Set task:
From the line that contains "How many objects are in the image?" down to the last line of the data below, restate every line word for word, skipping any images.

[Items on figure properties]
******
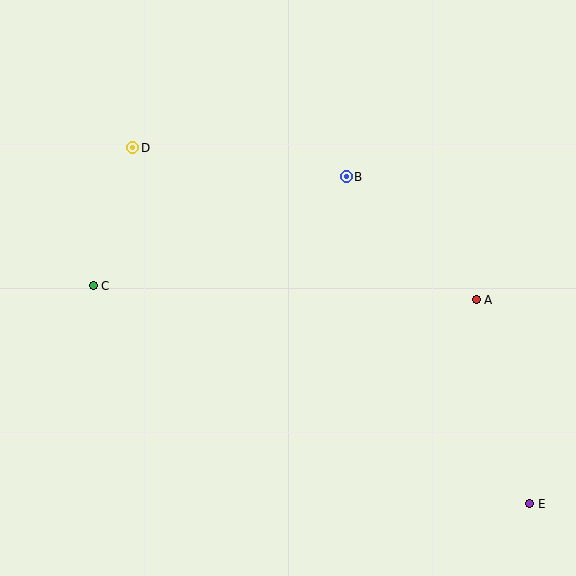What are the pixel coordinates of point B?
Point B is at (346, 177).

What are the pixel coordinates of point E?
Point E is at (530, 504).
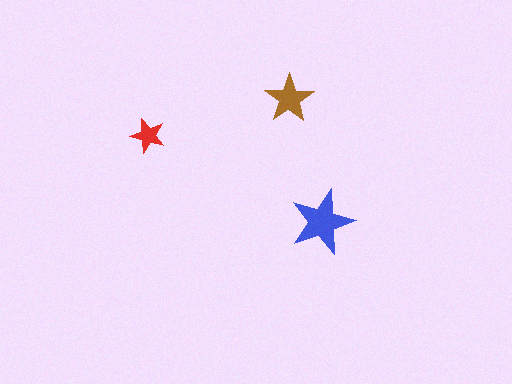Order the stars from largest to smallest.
the blue one, the brown one, the red one.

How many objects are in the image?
There are 3 objects in the image.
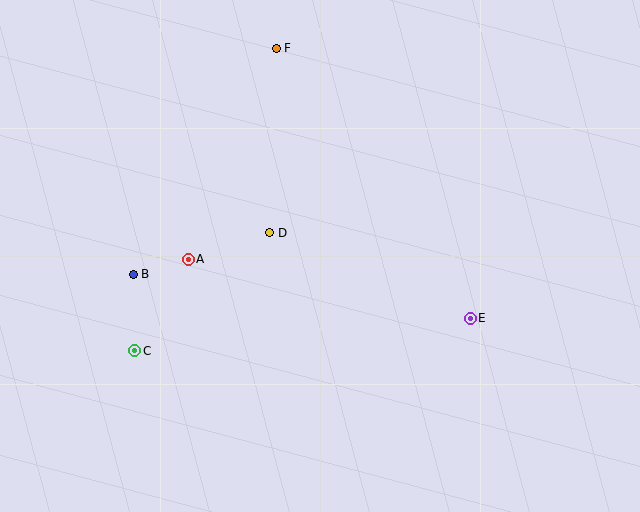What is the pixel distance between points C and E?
The distance between C and E is 337 pixels.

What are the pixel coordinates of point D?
Point D is at (270, 233).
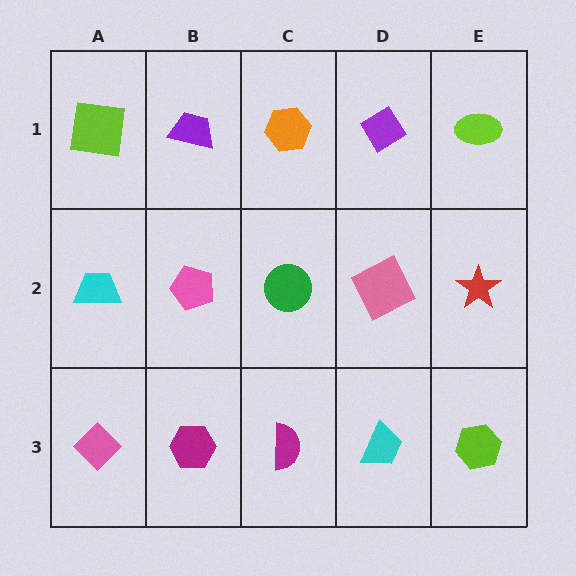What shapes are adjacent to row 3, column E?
A red star (row 2, column E), a cyan trapezoid (row 3, column D).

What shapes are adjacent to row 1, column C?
A green circle (row 2, column C), a purple trapezoid (row 1, column B), a purple diamond (row 1, column D).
******
Complete response:
How many objects are in the image?
There are 3 objects in the image.
What is the pixel distance between points C and E?
The distance between C and E is 337 pixels.

What are the pixel coordinates of point D?
Point D is at (270, 233).
What shapes are adjacent to row 3, column E?
A red star (row 2, column E), a cyan trapezoid (row 3, column D).

What shapes are adjacent to row 1, column C?
A green circle (row 2, column C), a purple trapezoid (row 1, column B), a purple diamond (row 1, column D).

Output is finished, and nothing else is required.